(Questions about figures and their features)
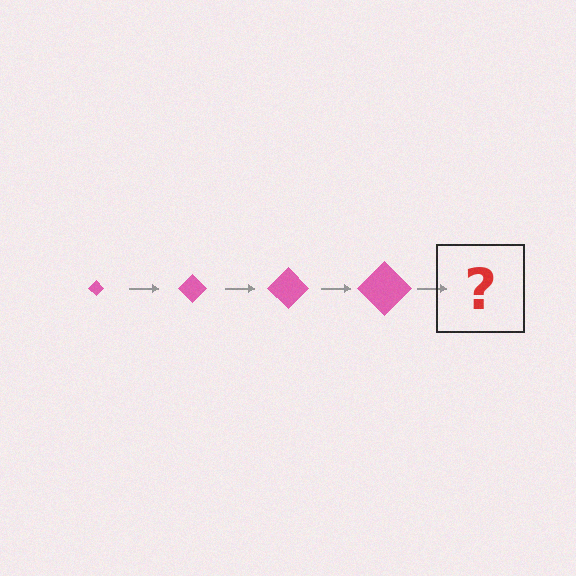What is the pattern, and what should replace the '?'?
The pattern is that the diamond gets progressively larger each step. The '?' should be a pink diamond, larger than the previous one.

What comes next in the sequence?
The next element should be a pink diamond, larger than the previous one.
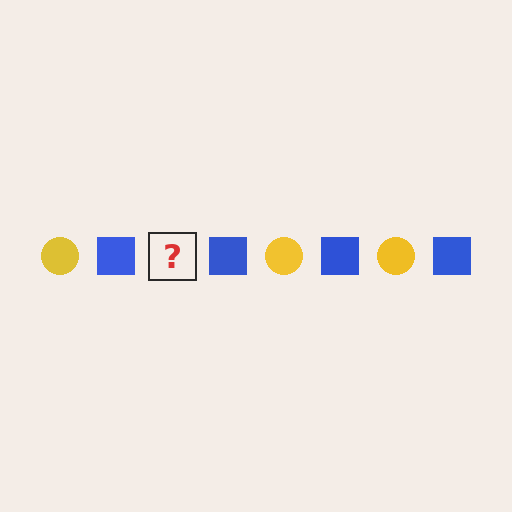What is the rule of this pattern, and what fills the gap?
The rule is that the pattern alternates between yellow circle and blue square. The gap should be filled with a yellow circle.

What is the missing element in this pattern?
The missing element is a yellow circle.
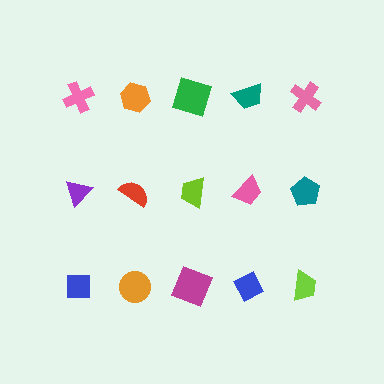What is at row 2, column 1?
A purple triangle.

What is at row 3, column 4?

...

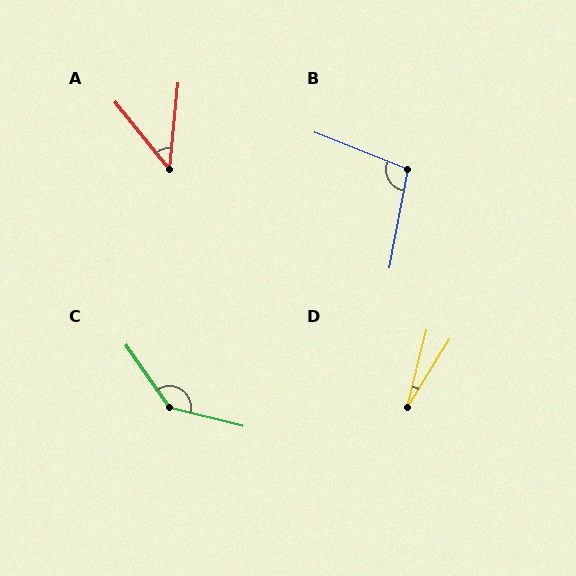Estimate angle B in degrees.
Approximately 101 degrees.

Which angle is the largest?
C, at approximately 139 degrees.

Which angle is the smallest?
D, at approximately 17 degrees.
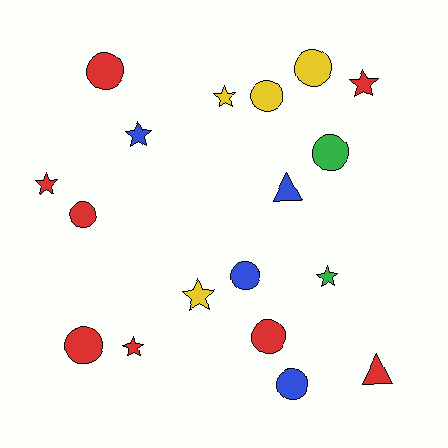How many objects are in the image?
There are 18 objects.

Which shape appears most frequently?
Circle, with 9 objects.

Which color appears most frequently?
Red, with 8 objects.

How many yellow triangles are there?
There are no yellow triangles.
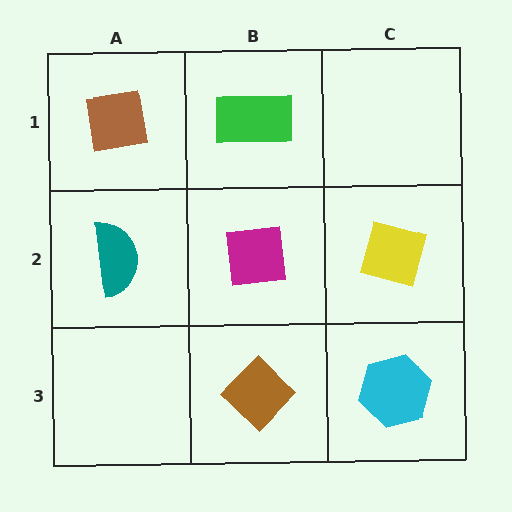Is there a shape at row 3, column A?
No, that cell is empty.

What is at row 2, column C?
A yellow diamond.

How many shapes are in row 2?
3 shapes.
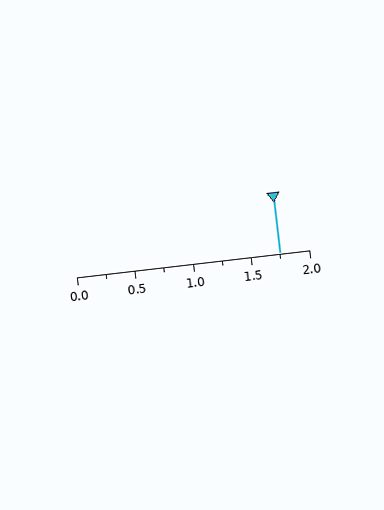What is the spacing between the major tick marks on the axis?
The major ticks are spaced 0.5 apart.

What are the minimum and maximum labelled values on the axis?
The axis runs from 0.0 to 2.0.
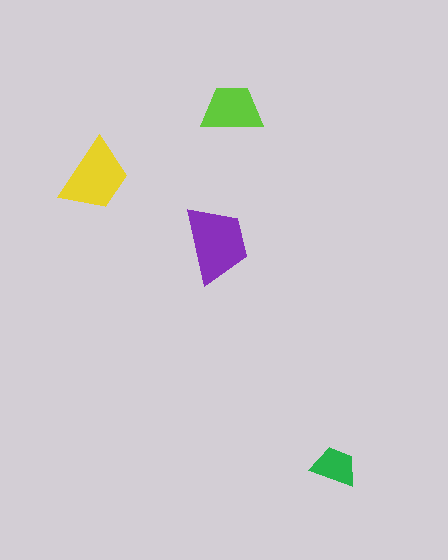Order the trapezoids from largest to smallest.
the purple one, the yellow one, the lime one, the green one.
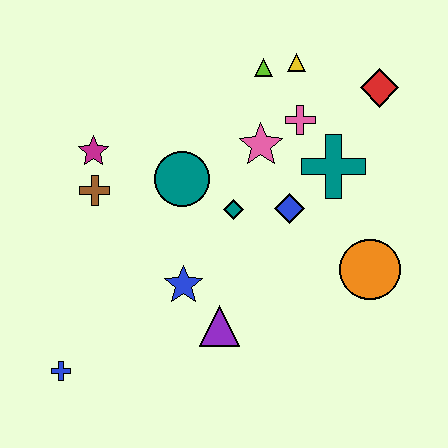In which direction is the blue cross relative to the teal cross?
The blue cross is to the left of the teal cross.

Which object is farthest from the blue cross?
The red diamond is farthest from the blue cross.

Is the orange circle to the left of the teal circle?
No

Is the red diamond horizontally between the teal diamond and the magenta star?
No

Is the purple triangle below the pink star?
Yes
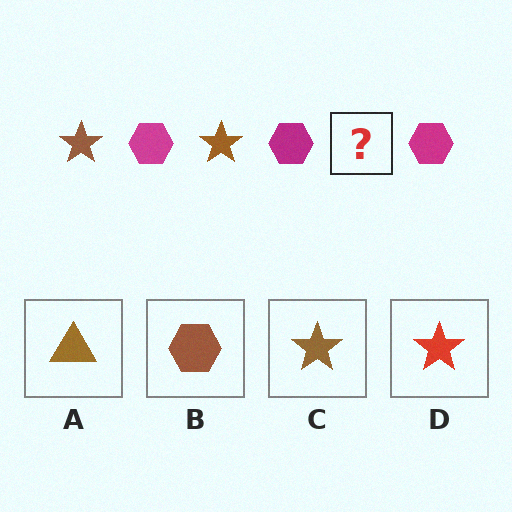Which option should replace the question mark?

**Objective:** Repeat exactly, and only, the lines from the one containing "What comes next in the sequence?" through the one containing "What is at row 3, column 4?", both included, without the pictures.

**Written response:**
What comes next in the sequence?
The next element should be a pink diamond, larger than the previous one.
What is the rule of this pattern, and what fills the gap?
The rule is that the pattern alternates between yellow circle and blue square. The gap should be filled with a yellow circle.

What is the missing element in this pattern?
The missing element is a yellow circle.
What is at row 2, column 1?
A purple triangle.

What is at row 3, column 4?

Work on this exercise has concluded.